**Problem**
Omit all pictures and give the records below again exactly as written.

[Data entries about shape features]

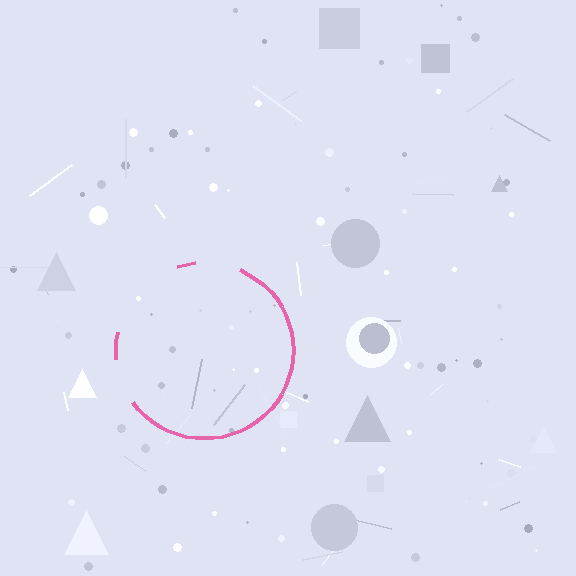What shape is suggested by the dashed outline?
The dashed outline suggests a circle.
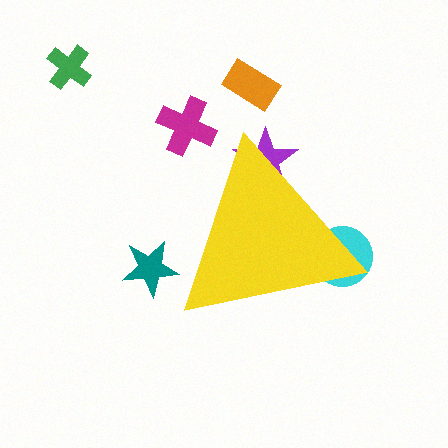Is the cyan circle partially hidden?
Yes, the cyan circle is partially hidden behind the yellow triangle.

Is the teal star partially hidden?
No, the teal star is fully visible.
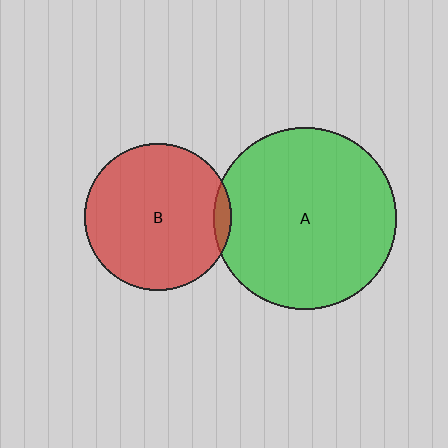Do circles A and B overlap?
Yes.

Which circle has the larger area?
Circle A (green).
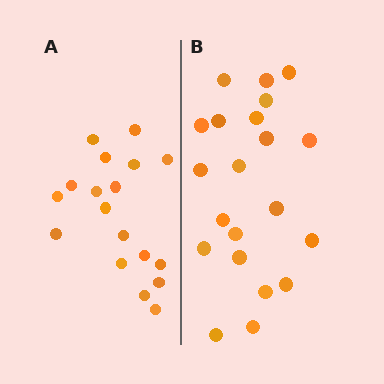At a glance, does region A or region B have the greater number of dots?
Region B (the right region) has more dots.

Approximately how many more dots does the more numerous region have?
Region B has just a few more — roughly 2 or 3 more dots than region A.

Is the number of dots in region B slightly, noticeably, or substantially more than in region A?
Region B has only slightly more — the two regions are fairly close. The ratio is roughly 1.2 to 1.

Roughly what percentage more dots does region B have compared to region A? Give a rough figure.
About 15% more.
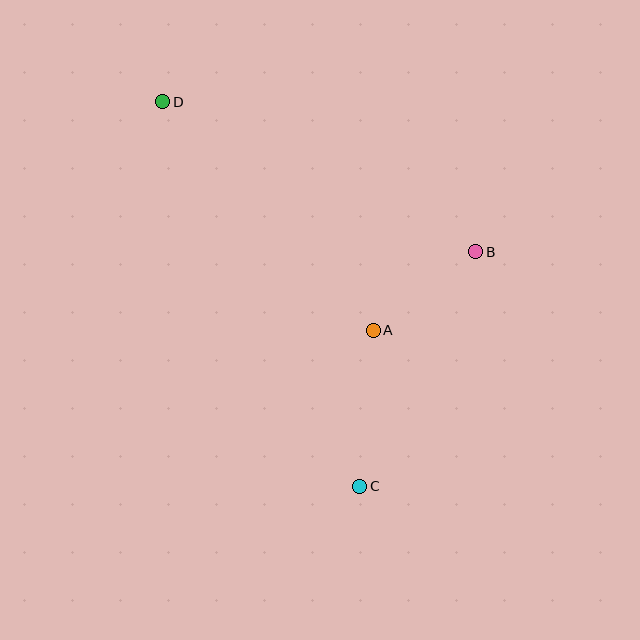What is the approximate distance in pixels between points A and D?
The distance between A and D is approximately 311 pixels.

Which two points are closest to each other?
Points A and B are closest to each other.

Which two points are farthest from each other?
Points C and D are farthest from each other.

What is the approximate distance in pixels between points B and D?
The distance between B and D is approximately 347 pixels.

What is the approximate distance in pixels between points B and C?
The distance between B and C is approximately 261 pixels.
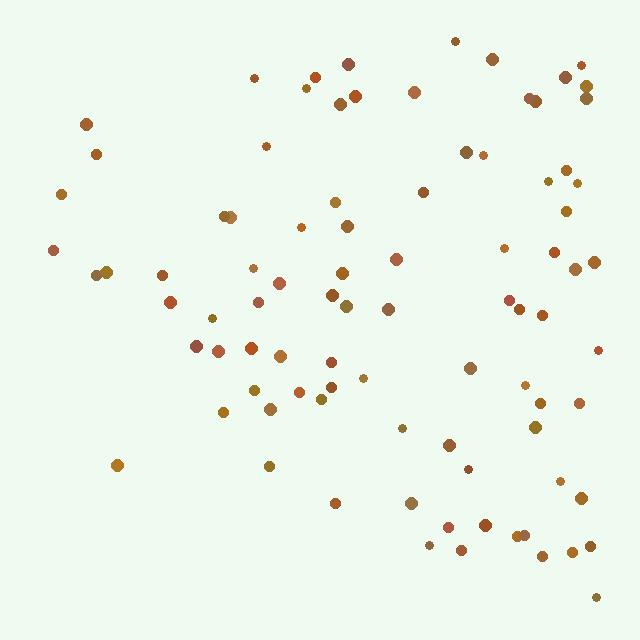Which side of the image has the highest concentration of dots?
The right.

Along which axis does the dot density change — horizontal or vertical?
Horizontal.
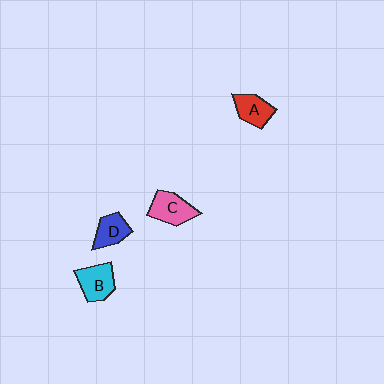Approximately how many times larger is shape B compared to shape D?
Approximately 1.3 times.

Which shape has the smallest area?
Shape D (blue).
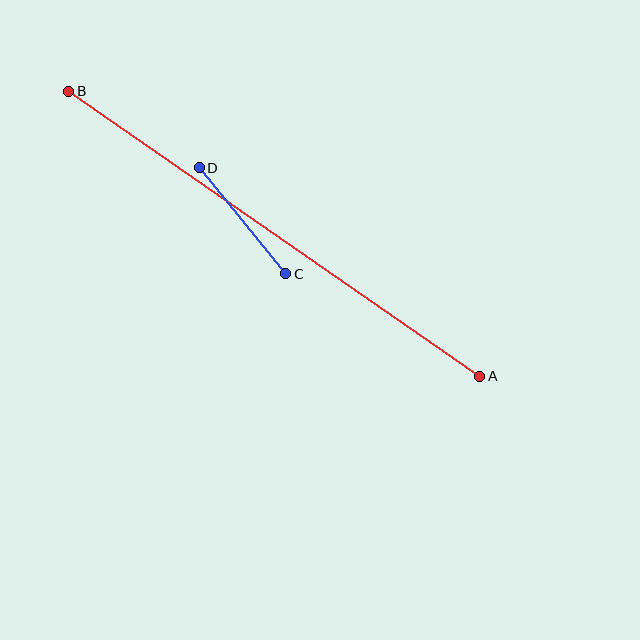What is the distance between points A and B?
The distance is approximately 500 pixels.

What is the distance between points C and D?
The distance is approximately 137 pixels.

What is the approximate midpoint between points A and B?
The midpoint is at approximately (274, 234) pixels.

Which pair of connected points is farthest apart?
Points A and B are farthest apart.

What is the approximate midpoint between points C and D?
The midpoint is at approximately (242, 221) pixels.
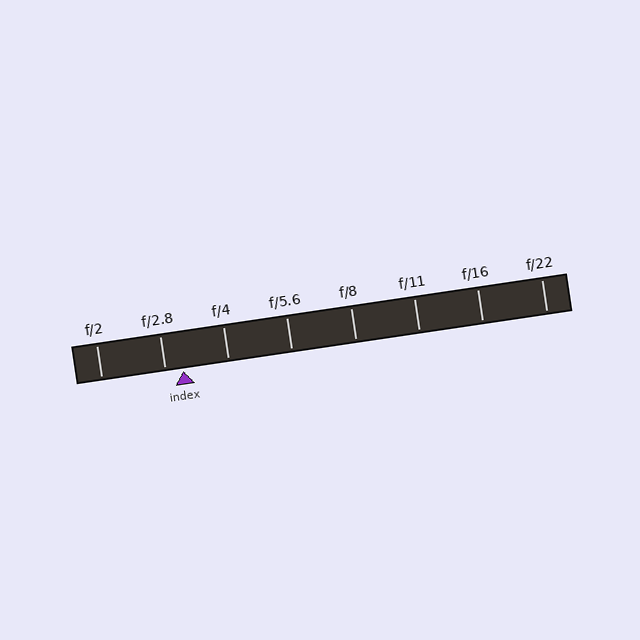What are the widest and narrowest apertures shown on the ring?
The widest aperture shown is f/2 and the narrowest is f/22.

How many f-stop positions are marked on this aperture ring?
There are 8 f-stop positions marked.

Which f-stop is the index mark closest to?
The index mark is closest to f/2.8.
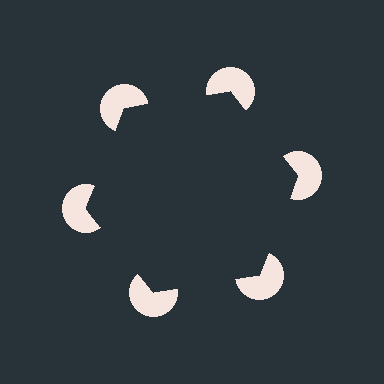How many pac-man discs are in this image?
There are 6 — one at each vertex of the illusory hexagon.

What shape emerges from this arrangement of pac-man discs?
An illusory hexagon — its edges are inferred from the aligned wedge cuts in the pac-man discs, not physically drawn.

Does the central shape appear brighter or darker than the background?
It typically appears slightly darker than the background, even though no actual brightness change is drawn.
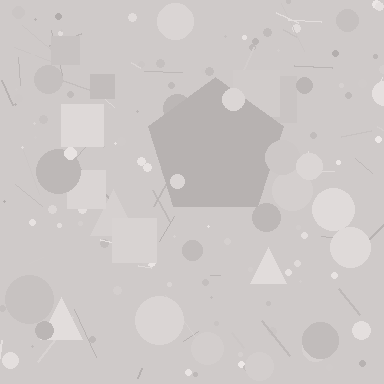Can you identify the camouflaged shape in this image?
The camouflaged shape is a pentagon.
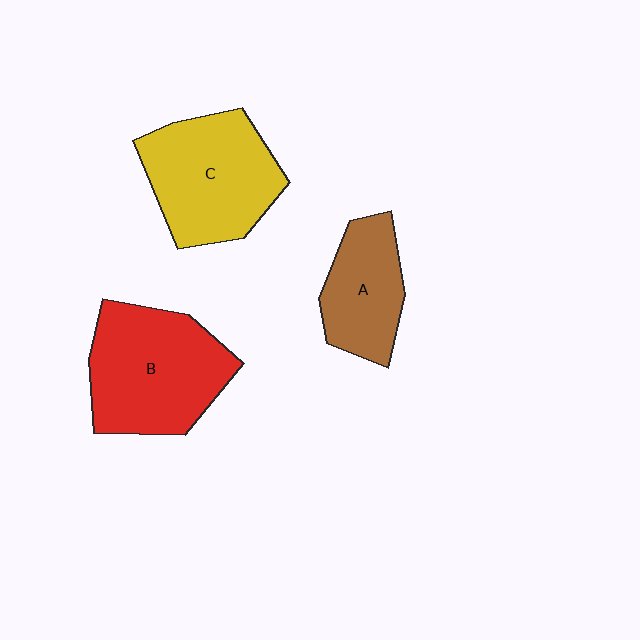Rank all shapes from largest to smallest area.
From largest to smallest: B (red), C (yellow), A (brown).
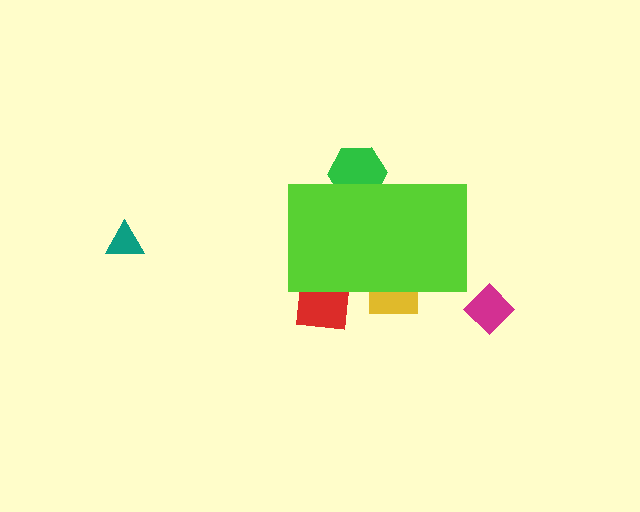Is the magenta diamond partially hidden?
No, the magenta diamond is fully visible.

**Completed task**
What shape is suggested by the dashed outline?
The dashed outline suggests a circle.
Is the cyan circle partially hidden?
Yes, the cyan circle is partially hidden behind the yellow triangle.

Is the teal star partially hidden?
No, the teal star is fully visible.
Do circles A and B overlap?
Yes.

Which circle has the larger area?
Circle A (green).
At a glance, does region A or region B have the greater number of dots?
Region B (the right region) has more dots.

Approximately how many more dots does the more numerous region have?
Region B has just a few more — roughly 2 or 3 more dots than region A.

Is the number of dots in region B slightly, noticeably, or substantially more than in region A?
Region B has only slightly more — the two regions are fairly close. The ratio is roughly 1.2 to 1.

Roughly what percentage more dots does region B have compared to region A? Give a rough figure.
About 15% more.
What is the approximate distance in pixels between points A and D?
The distance between A and D is approximately 311 pixels.

Which two points are closest to each other?
Points A and B are closest to each other.

Which two points are farthest from each other?
Points C and D are farthest from each other.

What is the approximate distance in pixels between points B and D?
The distance between B and D is approximately 347 pixels.

What is the approximate distance in pixels between points B and C?
The distance between B and C is approximately 261 pixels.
Which side of the image has the highest concentration of dots?
The right.

Along which axis does the dot density change — horizontal or vertical?
Horizontal.
Approximately how many times larger is shape B compared to shape D?
Approximately 1.3 times.

Which shape has the smallest area?
Shape D (blue).
What is the distance between points A and B?
The distance is approximately 500 pixels.

What is the distance between points C and D?
The distance is approximately 137 pixels.

What is the approximate midpoint between points A and B?
The midpoint is at approximately (274, 234) pixels.

Which pair of connected points is farthest apart?
Points A and B are farthest apart.

What is the approximate midpoint between points C and D?
The midpoint is at approximately (242, 221) pixels.
What are the widest and narrowest apertures shown on the ring?
The widest aperture shown is f/2 and the narrowest is f/22.

How many f-stop positions are marked on this aperture ring?
There are 8 f-stop positions marked.

Which f-stop is the index mark closest to?
The index mark is closest to f/2.8.
How many pac-man discs are in this image?
There are 6 — one at each vertex of the illusory hexagon.

What shape emerges from this arrangement of pac-man discs?
An illusory hexagon — its edges are inferred from the aligned wedge cuts in the pac-man discs, not physically drawn.

Does the central shape appear brighter or darker than the background?
It typically appears slightly darker than the background, even though no actual brightness change is drawn.
Can you identify the camouflaged shape in this image?
The camouflaged shape is a pentagon.
Rank all shapes from largest to smallest area.
From largest to smallest: B (red), C (yellow), A (brown).
Is the magenta diamond partially hidden?
No, the magenta diamond is fully visible.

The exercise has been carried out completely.